**STATED TASK**:
Look for the line containing "Is the cyan square" and the line containing "Which region has" in the entries below. Copy those two and all lines between them exactly, leaving out pictures.

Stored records
BEGIN
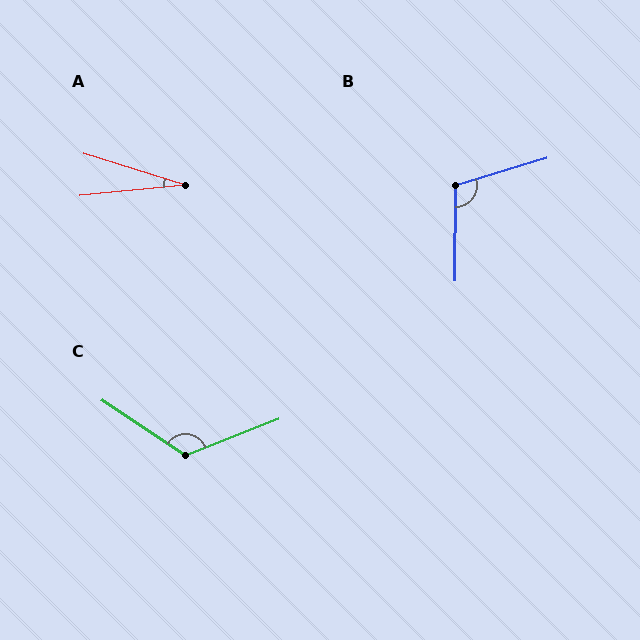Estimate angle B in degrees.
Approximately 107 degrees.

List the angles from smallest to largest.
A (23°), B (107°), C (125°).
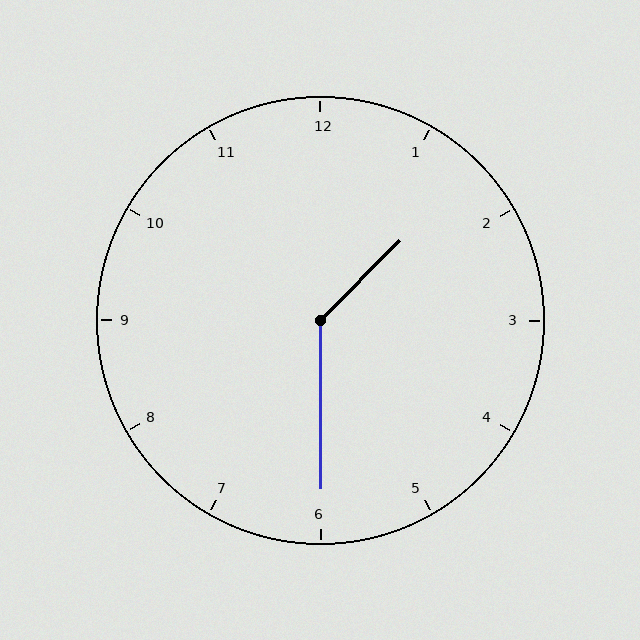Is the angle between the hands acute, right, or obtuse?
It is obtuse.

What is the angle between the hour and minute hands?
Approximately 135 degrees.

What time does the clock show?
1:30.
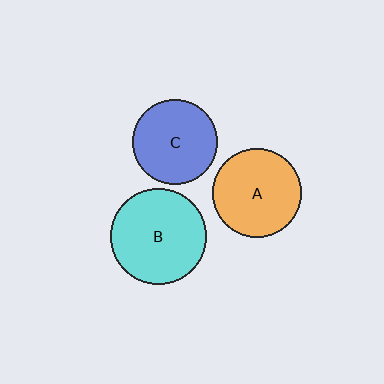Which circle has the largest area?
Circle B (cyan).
END
BEGIN
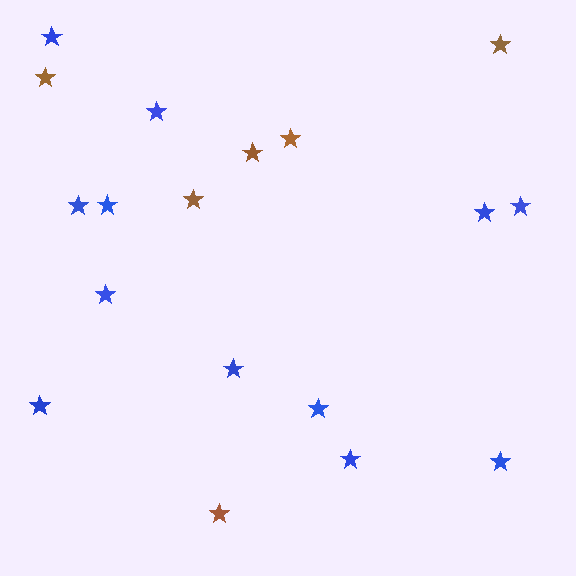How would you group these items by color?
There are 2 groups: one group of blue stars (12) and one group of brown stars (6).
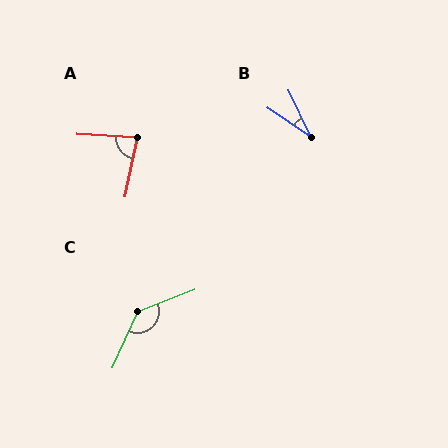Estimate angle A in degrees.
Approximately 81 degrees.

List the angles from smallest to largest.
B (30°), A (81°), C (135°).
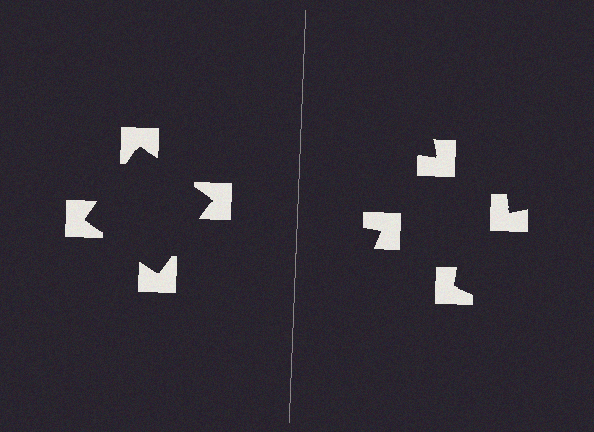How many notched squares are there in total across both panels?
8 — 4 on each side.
END
BEGIN
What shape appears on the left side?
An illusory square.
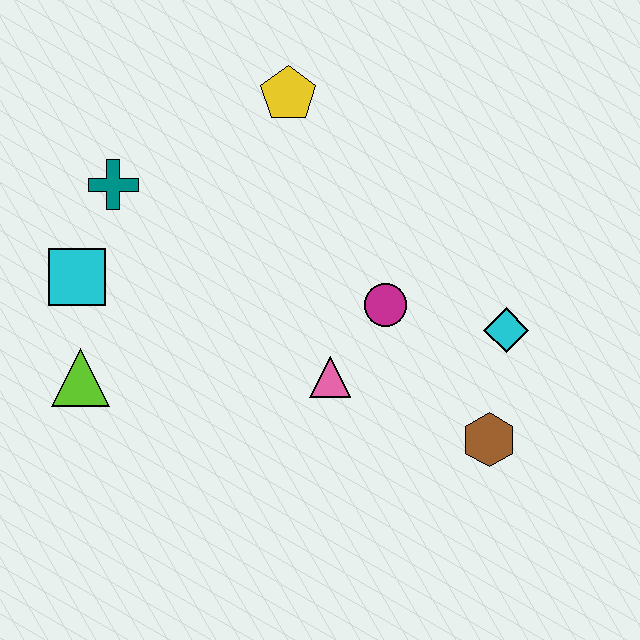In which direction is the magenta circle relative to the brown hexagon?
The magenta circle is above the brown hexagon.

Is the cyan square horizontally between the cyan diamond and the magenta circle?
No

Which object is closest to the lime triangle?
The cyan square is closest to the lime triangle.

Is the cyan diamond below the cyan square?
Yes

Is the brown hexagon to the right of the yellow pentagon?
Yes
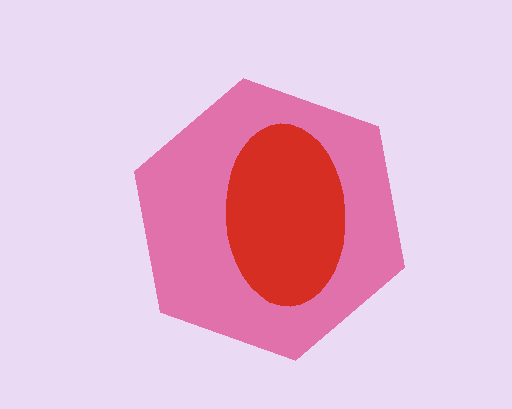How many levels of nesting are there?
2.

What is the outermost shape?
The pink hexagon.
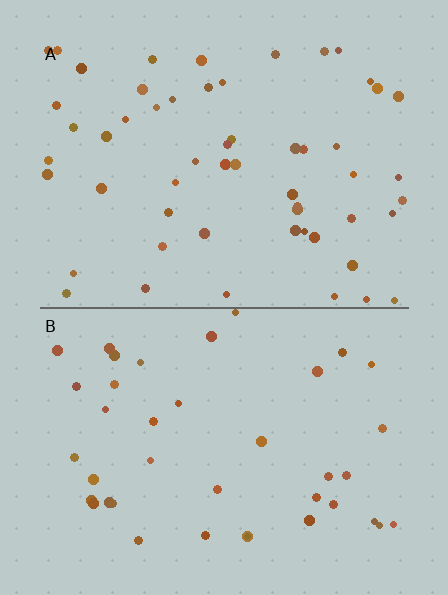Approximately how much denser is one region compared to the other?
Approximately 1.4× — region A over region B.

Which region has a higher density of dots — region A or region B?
END
**EXERCISE RESULT**:
Is the cyan square horizontally between the cyan diamond and the magenta circle?
No

Which object is closest to the lime triangle?
The cyan square is closest to the lime triangle.

Is the cyan diamond below the cyan square?
Yes

Is the brown hexagon to the right of the yellow pentagon?
Yes
How many levels of nesting are there?
2.

What is the outermost shape?
The pink hexagon.
Approximately how much denser is one region compared to the other?
Approximately 1.4× — region A over region B.

Which region has a higher density of dots — region A or region B?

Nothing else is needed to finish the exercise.